▶ [Given task] Copy all the entries below exactly, but not the pictures.

## begin

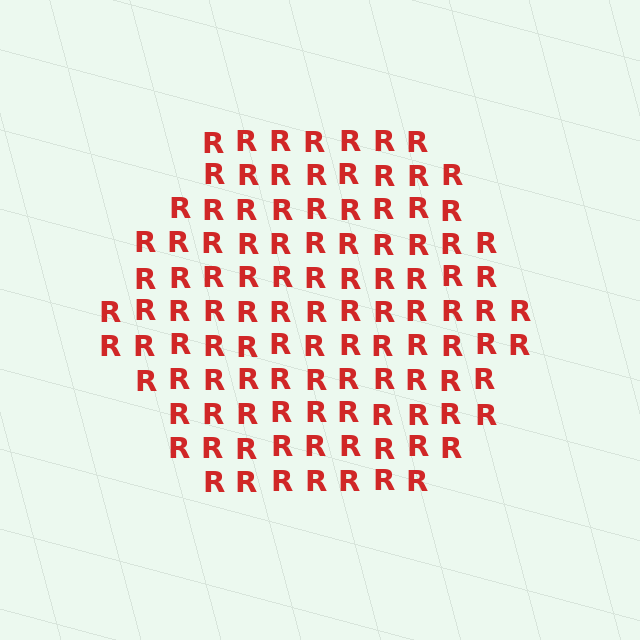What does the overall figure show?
The overall figure shows a hexagon.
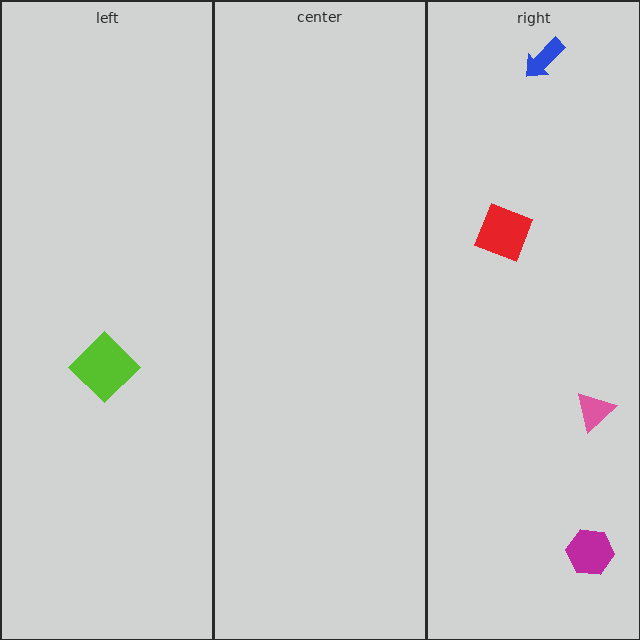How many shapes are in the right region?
4.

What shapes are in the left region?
The lime diamond.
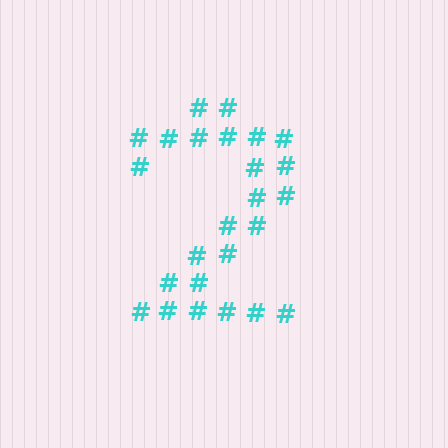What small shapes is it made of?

## end

▶ [Written answer]
What does the overall figure show?
The overall figure shows a hexagon.
How many shapes are in the right region?
4.

What shapes are in the left region?
The lime diamond.
What small shapes is it made of?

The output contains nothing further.